**What you need to do:** Leave out the pictures and return every entry exactly as it appears.

**Stored rows:**
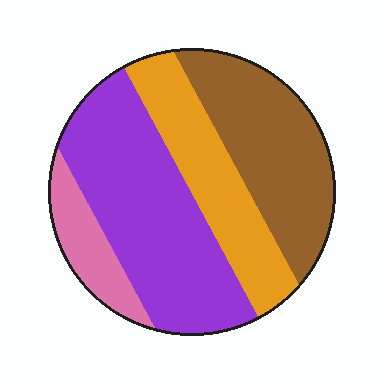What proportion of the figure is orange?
Orange covers around 20% of the figure.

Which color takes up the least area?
Pink, at roughly 10%.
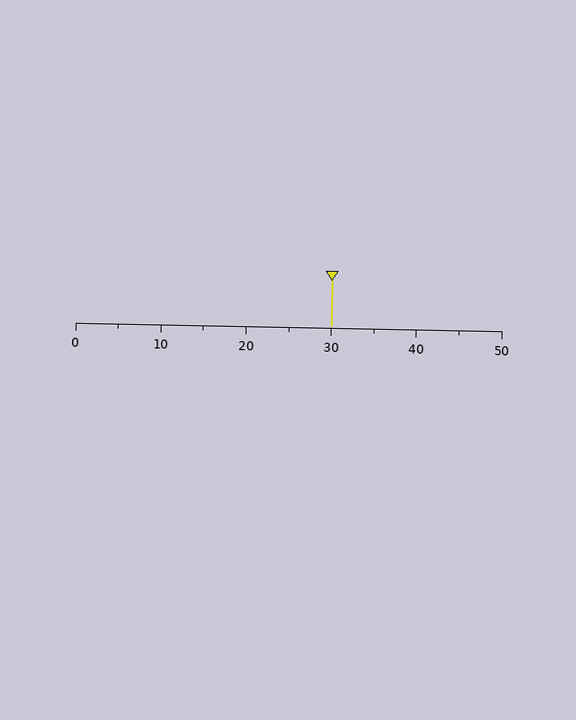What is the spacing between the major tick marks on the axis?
The major ticks are spaced 10 apart.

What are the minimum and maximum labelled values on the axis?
The axis runs from 0 to 50.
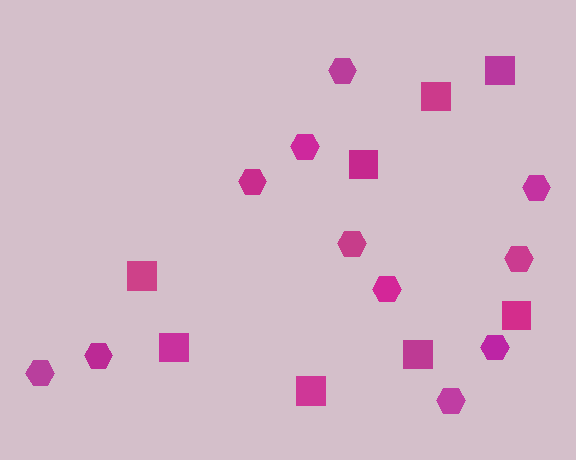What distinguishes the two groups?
There are 2 groups: one group of squares (8) and one group of hexagons (11).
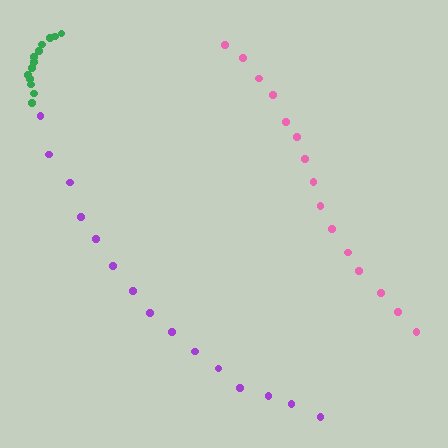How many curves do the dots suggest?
There are 3 distinct paths.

**Exercise solution:**
What proportion of the figure is orange?
Orange covers around 20% of the figure.

Which color takes up the least area?
Pink, at roughly 10%.
What is the spacing between the major tick marks on the axis?
The major ticks are spaced 10 apart.

What are the minimum and maximum labelled values on the axis?
The axis runs from 0 to 50.
What distinguishes the two groups?
There are 2 groups: one group of squares (8) and one group of hexagons (11).
How many curves do the dots suggest?
There are 3 distinct paths.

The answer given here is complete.